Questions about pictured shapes
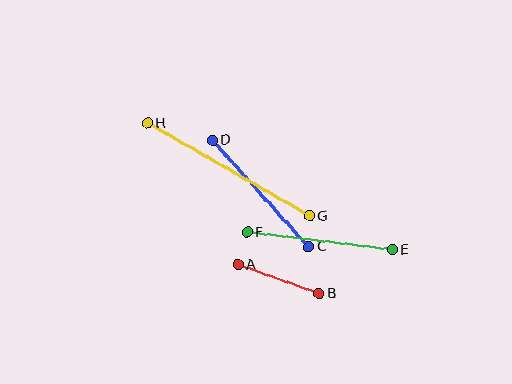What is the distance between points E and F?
The distance is approximately 146 pixels.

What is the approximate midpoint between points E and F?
The midpoint is at approximately (320, 241) pixels.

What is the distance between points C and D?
The distance is approximately 143 pixels.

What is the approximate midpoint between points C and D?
The midpoint is at approximately (261, 193) pixels.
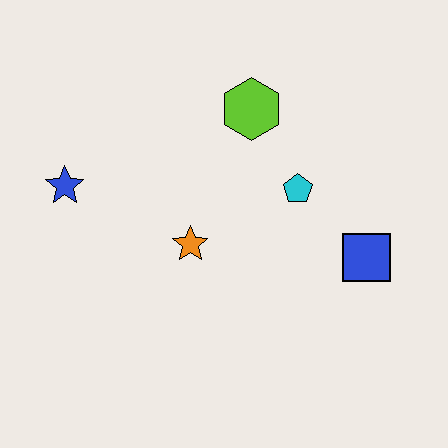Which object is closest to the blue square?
The cyan pentagon is closest to the blue square.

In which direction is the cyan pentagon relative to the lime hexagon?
The cyan pentagon is below the lime hexagon.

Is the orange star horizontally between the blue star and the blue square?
Yes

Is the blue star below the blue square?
No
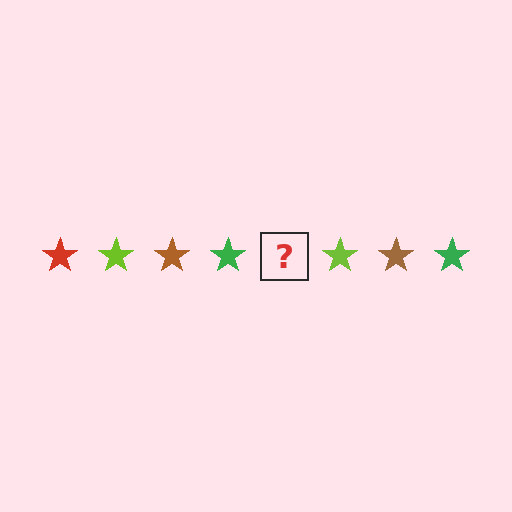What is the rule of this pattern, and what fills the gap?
The rule is that the pattern cycles through red, lime, brown, green stars. The gap should be filled with a red star.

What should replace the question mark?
The question mark should be replaced with a red star.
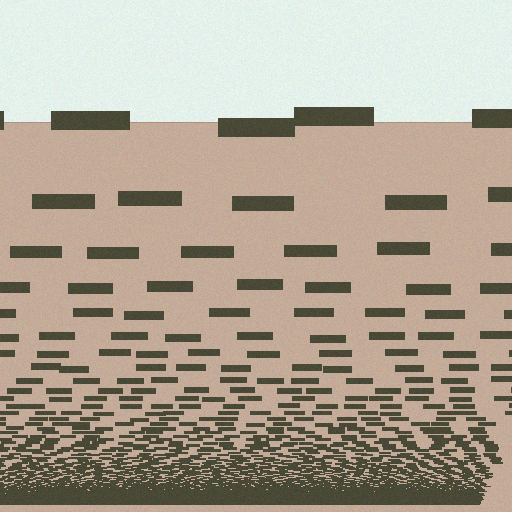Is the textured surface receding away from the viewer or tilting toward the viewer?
The surface appears to tilt toward the viewer. Texture elements get larger and sparser toward the top.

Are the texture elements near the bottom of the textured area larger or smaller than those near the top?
Smaller. The gradient is inverted — elements near the bottom are smaller and denser.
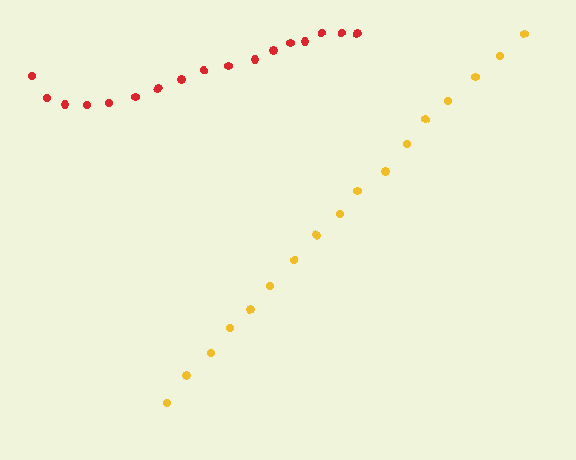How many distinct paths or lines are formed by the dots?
There are 2 distinct paths.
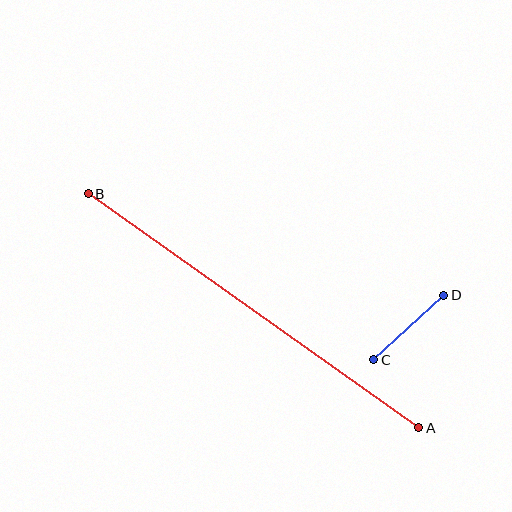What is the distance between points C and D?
The distance is approximately 95 pixels.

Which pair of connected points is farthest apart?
Points A and B are farthest apart.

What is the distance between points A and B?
The distance is approximately 405 pixels.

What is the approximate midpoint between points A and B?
The midpoint is at approximately (253, 311) pixels.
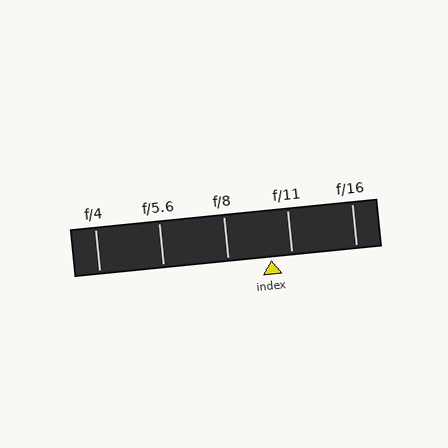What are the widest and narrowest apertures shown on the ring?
The widest aperture shown is f/4 and the narrowest is f/16.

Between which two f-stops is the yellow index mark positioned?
The index mark is between f/8 and f/11.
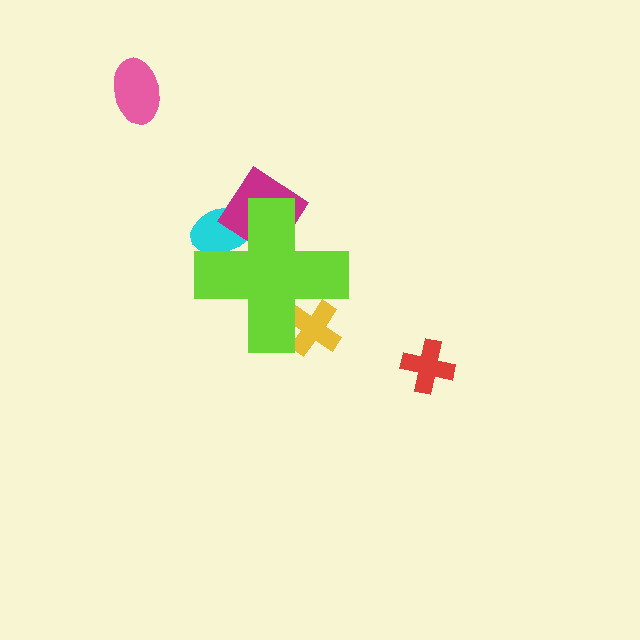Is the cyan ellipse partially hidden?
Yes, the cyan ellipse is partially hidden behind the lime cross.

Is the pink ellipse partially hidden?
No, the pink ellipse is fully visible.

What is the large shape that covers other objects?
A lime cross.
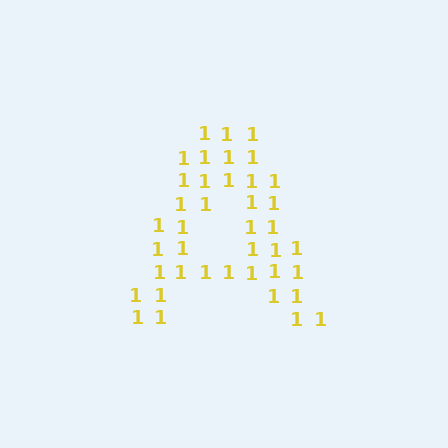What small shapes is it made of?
It is made of small digit 1's.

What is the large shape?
The large shape is the letter A.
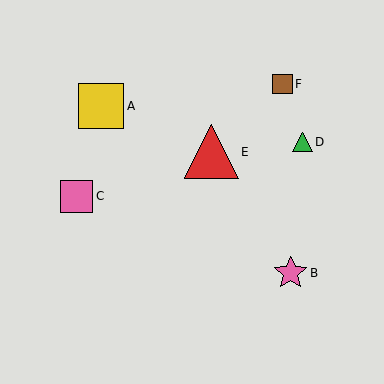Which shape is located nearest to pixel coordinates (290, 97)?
The brown square (labeled F) at (283, 84) is nearest to that location.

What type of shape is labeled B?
Shape B is a pink star.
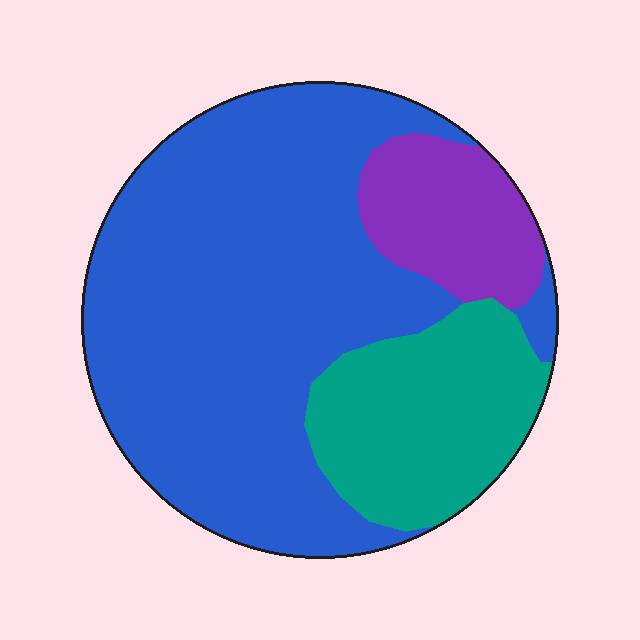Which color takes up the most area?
Blue, at roughly 65%.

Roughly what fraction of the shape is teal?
Teal covers roughly 20% of the shape.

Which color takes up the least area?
Purple, at roughly 15%.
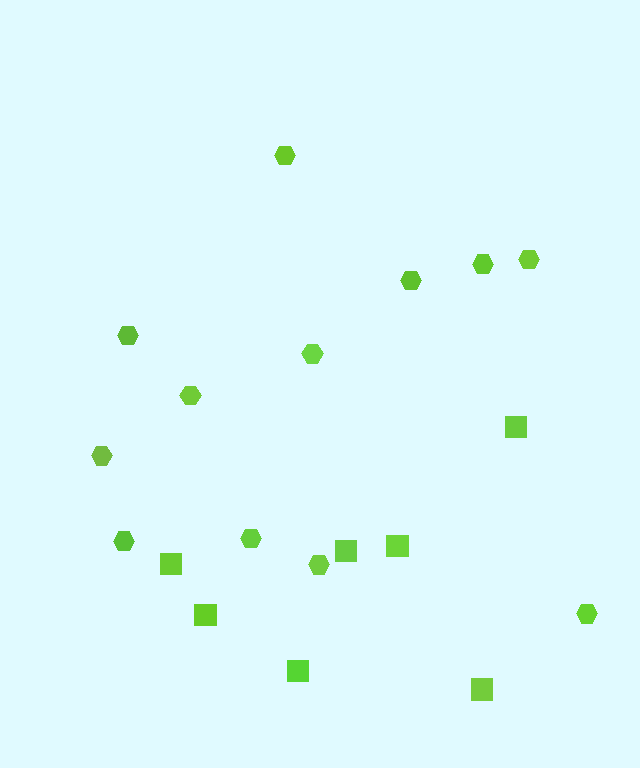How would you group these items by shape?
There are 2 groups: one group of hexagons (12) and one group of squares (7).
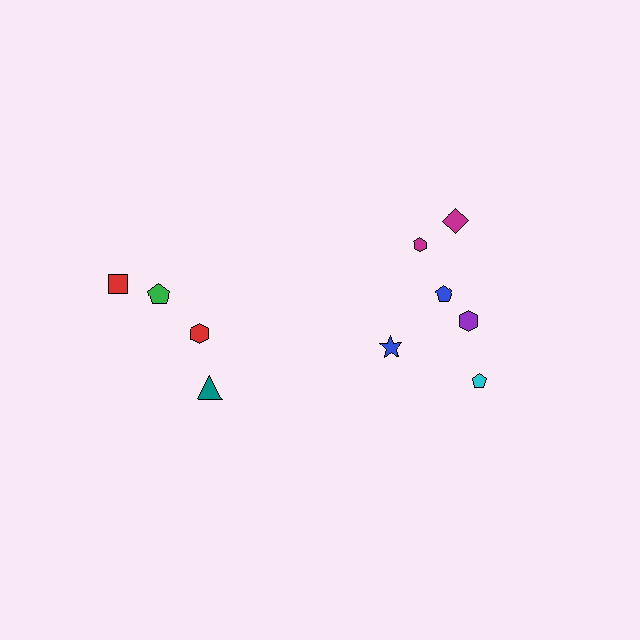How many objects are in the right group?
There are 6 objects.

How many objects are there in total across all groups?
There are 10 objects.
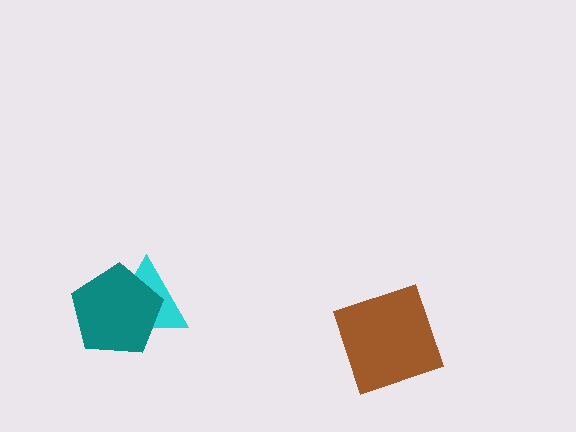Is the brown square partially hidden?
No, no other shape covers it.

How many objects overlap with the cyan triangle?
1 object overlaps with the cyan triangle.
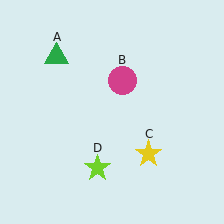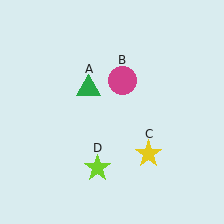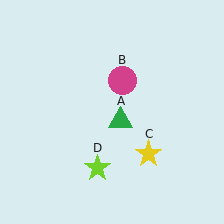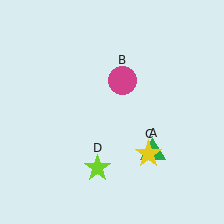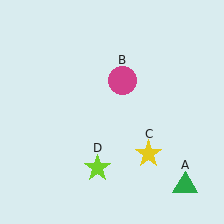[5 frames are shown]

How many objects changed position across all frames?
1 object changed position: green triangle (object A).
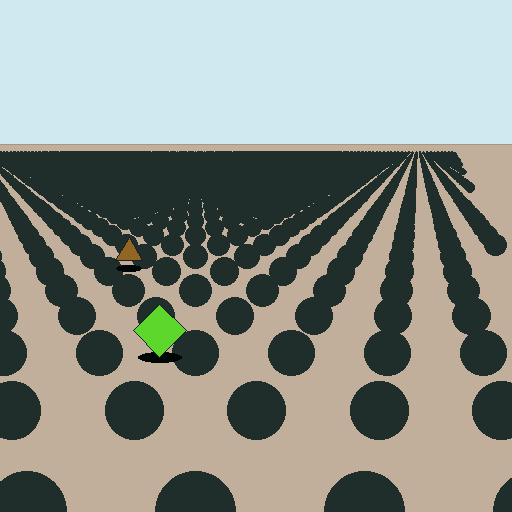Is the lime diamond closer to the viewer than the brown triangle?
Yes. The lime diamond is closer — you can tell from the texture gradient: the ground texture is coarser near it.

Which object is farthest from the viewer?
The brown triangle is farthest from the viewer. It appears smaller and the ground texture around it is denser.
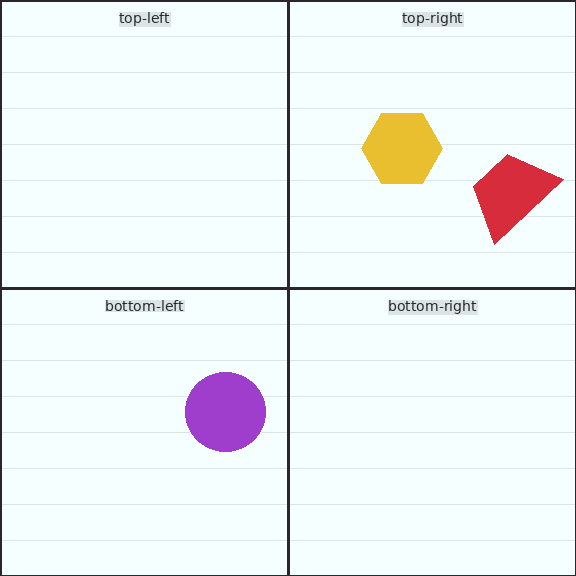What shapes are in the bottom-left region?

## AIM
Using the material above, return every line exactly as it appears, minus the pictures.

## SOLUTION TO THIS EXERCISE
What is the distance between points E and F?
The distance is approximately 146 pixels.

What is the approximate midpoint between points E and F?
The midpoint is at approximately (320, 241) pixels.

What is the distance between points C and D?
The distance is approximately 143 pixels.

What is the approximate midpoint between points C and D?
The midpoint is at approximately (261, 193) pixels.
Which object is closest to the blue square?
The cyan pentagon is closest to the blue square.

In which direction is the cyan pentagon relative to the lime hexagon?
The cyan pentagon is below the lime hexagon.

Is the orange star horizontally between the blue star and the blue square?
Yes

Is the blue star below the blue square?
No
What is the rule of this pattern, and what fills the gap?
The rule is that the pattern cycles through red, lime, brown, green stars. The gap should be filled with a red star.

What should replace the question mark?
The question mark should be replaced with a red star.
Is the textured surface receding away from the viewer or tilting toward the viewer?
The surface appears to tilt toward the viewer. Texture elements get larger and sparser toward the top.

Are the texture elements near the bottom of the textured area larger or smaller than those near the top?
Smaller. The gradient is inverted — elements near the bottom are smaller and denser.
How many distinct paths or lines are formed by the dots?
There are 2 distinct paths.
What is the distance between points C and D?
The distance is approximately 95 pixels.

Which pair of connected points is farthest apart?
Points A and B are farthest apart.

What is the distance between points A and B?
The distance is approximately 405 pixels.

What is the approximate midpoint between points A and B?
The midpoint is at approximately (253, 311) pixels.
What are the widest and narrowest apertures shown on the ring?
The widest aperture shown is f/4 and the narrowest is f/16.

Between which two f-stops is the yellow index mark positioned?
The index mark is between f/8 and f/11.
Is the cyan ellipse partially hidden?
Yes, the cyan ellipse is partially hidden behind the lime cross.

Is the pink ellipse partially hidden?
No, the pink ellipse is fully visible.

What is the large shape that covers other objects?
A lime cross.
What small shapes is it made of?
It is made of small digit 1's.

What is the large shape?
The large shape is the letter A.
Which shape is located nearest to pixel coordinates (290, 97)?
The brown square (labeled F) at (283, 84) is nearest to that location.

What type of shape is labeled B?
Shape B is a pink star.
Which color takes up the most area?
Blue, at roughly 65%.

Roughly what fraction of the shape is teal?
Teal covers roughly 20% of the shape.

Which color takes up the least area?
Purple, at roughly 15%.
How would you group these items by shape?
There are 2 groups: one group of hexagons (12) and one group of squares (7).
How many objects are in the right group?
There are 6 objects.

How many objects are there in total across all groups?
There are 10 objects.
Is the brown square partially hidden?
No, no other shape covers it.

How many objects overlap with the cyan triangle?
1 object overlaps with the cyan triangle.
[5 frames are shown]

How many objects changed position across all frames?
1 object changed position: green triangle (object A).
Is the lime diamond closer to the viewer than the brown triangle?
Yes. The lime diamond is closer — you can tell from the texture gradient: the ground texture is coarser near it.

Which object is farthest from the viewer?
The brown triangle is farthest from the viewer. It appears smaller and the ground texture around it is denser.
What shapes are in the bottom-left region?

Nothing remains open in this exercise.